= THE TASK =
Output only the lines that run from the line holding "What are the grid coordinates of point B?" to the end of the entries, both ends included, and skip the pictures.

= THE INPUT =
========================================================================

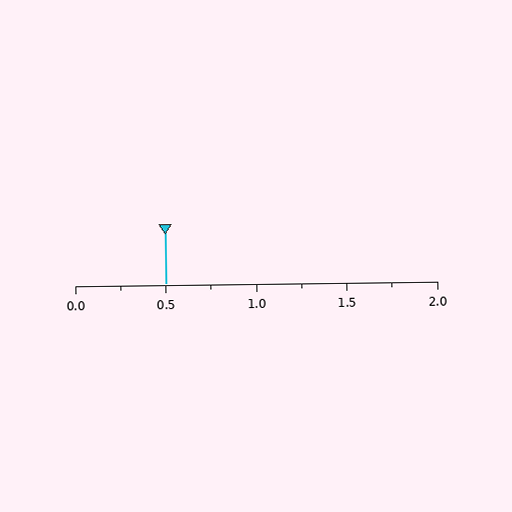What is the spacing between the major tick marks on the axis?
The major ticks are spaced 0.5 apart.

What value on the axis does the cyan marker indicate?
The marker indicates approximately 0.5.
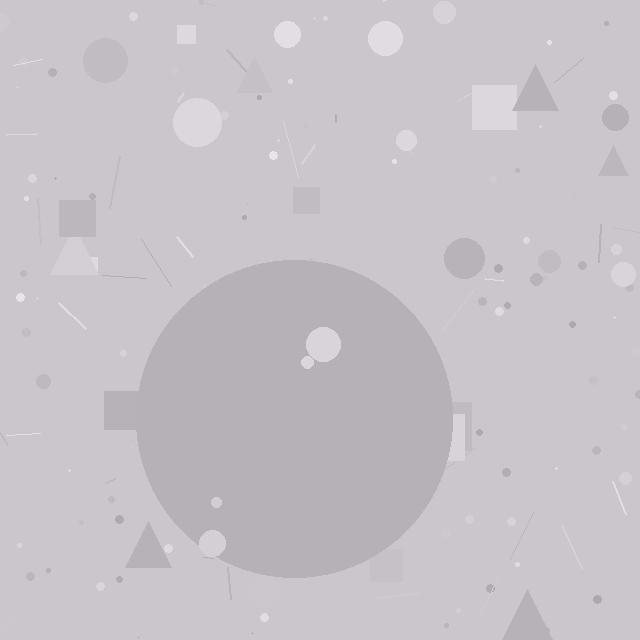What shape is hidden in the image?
A circle is hidden in the image.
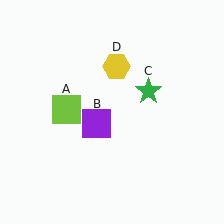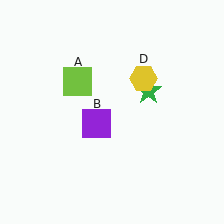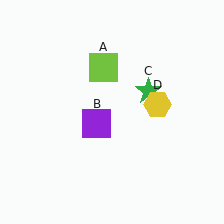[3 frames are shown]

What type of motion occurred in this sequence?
The lime square (object A), yellow hexagon (object D) rotated clockwise around the center of the scene.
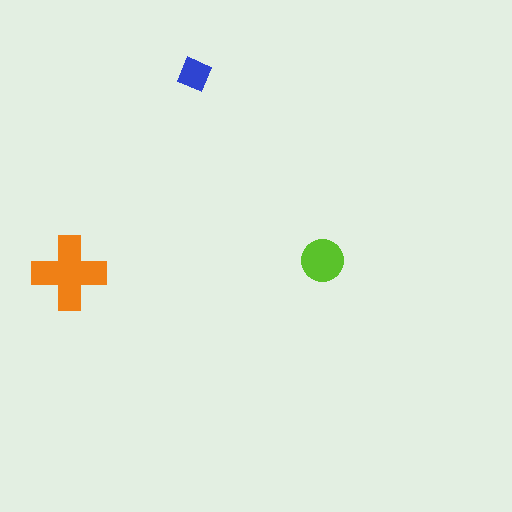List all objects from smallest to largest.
The blue diamond, the lime circle, the orange cross.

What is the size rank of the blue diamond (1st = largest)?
3rd.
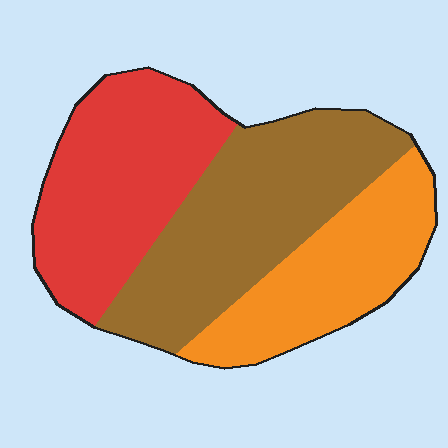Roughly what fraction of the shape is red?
Red covers 35% of the shape.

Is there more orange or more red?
Red.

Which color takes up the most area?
Brown, at roughly 40%.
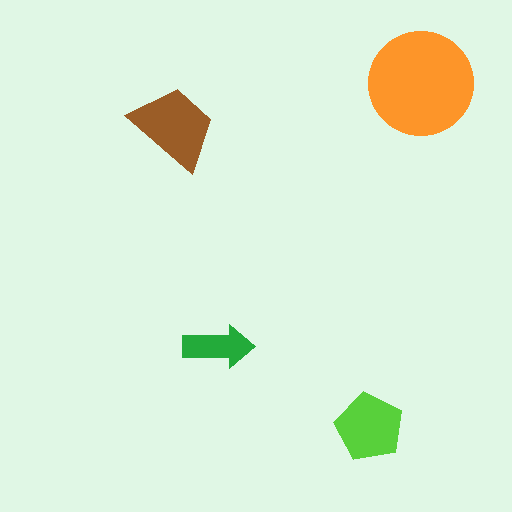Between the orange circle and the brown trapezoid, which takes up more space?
The orange circle.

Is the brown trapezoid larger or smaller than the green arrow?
Larger.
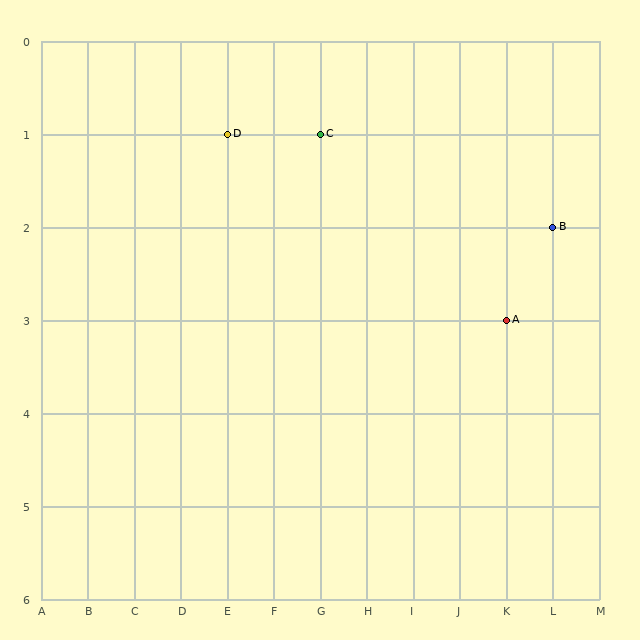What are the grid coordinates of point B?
Point B is at grid coordinates (L, 2).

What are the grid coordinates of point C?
Point C is at grid coordinates (G, 1).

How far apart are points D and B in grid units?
Points D and B are 7 columns and 1 row apart (about 7.1 grid units diagonally).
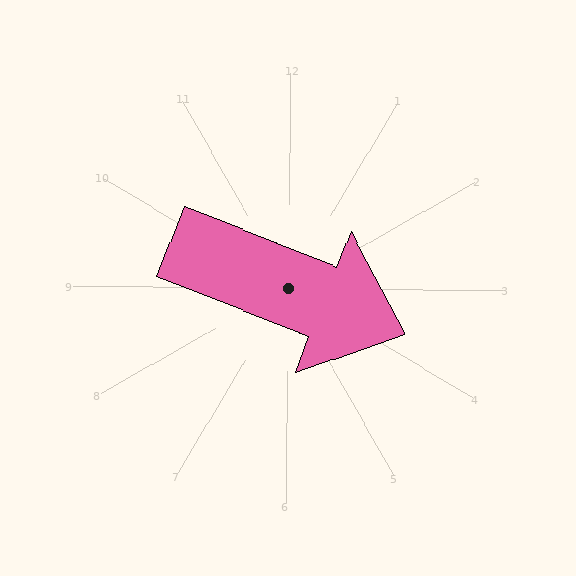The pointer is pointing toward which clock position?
Roughly 4 o'clock.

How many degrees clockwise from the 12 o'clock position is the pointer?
Approximately 111 degrees.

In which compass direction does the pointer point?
East.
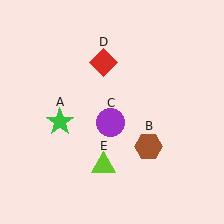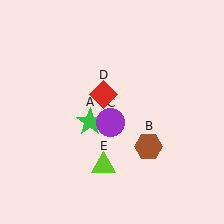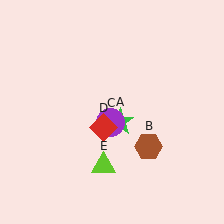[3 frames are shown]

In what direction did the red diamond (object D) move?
The red diamond (object D) moved down.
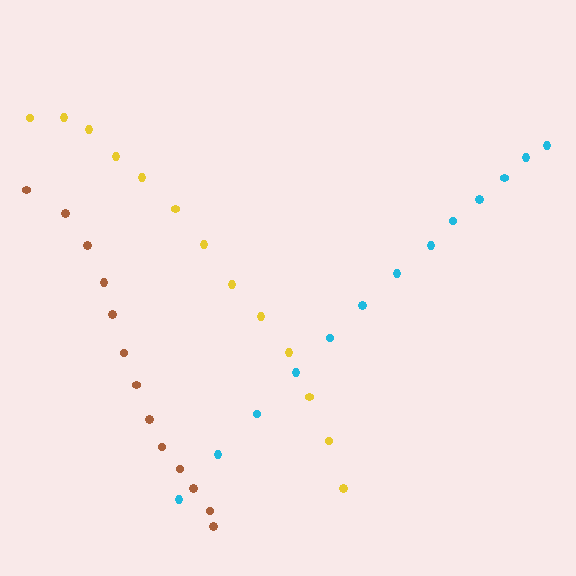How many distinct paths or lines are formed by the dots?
There are 3 distinct paths.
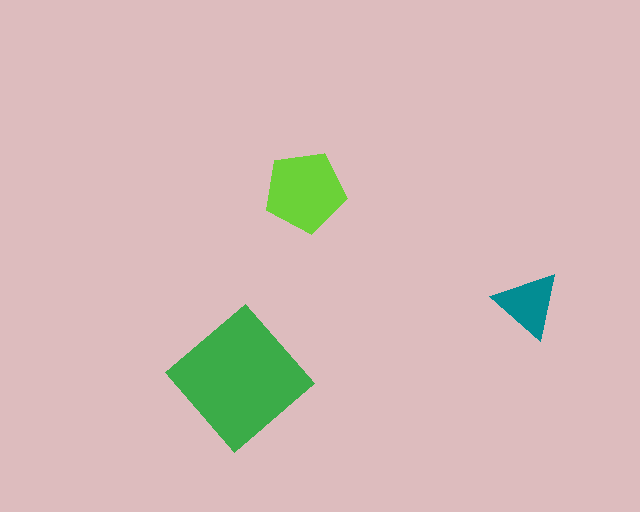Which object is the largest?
The green diamond.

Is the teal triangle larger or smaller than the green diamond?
Smaller.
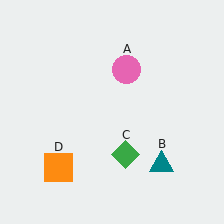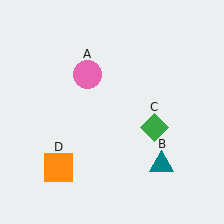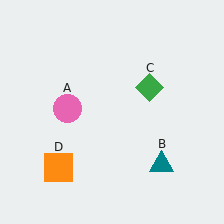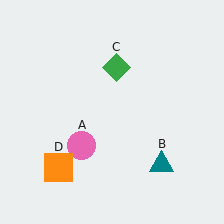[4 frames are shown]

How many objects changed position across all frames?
2 objects changed position: pink circle (object A), green diamond (object C).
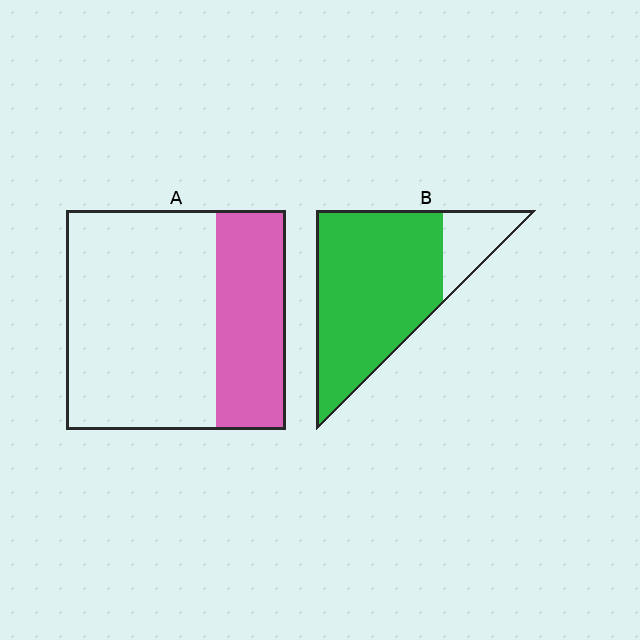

========================================================================

= EXPECTED ANSWER =
What are the grid coordinates of point B?
Point B is at grid coordinates (L, 2).

What are the grid coordinates of point C?
Point C is at grid coordinates (G, 1).

How far apart are points D and B in grid units?
Points D and B are 7 columns and 1 row apart (about 7.1 grid units diagonally).
The pointer is pointing toward which clock position?
Roughly 4 o'clock.

How many degrees clockwise from the 12 o'clock position is the pointer?
Approximately 111 degrees.

In which compass direction does the pointer point?
East.
[3 frames are shown]

In what direction did the red diamond (object D) move?
The red diamond (object D) moved down.
How many distinct paths or lines are formed by the dots?
There are 3 distinct paths.
Which object is the largest?
The green diamond.

Is the teal triangle larger or smaller than the green diamond?
Smaller.
[4 frames are shown]

How many objects changed position across all frames?
2 objects changed position: pink circle (object A), green diamond (object C).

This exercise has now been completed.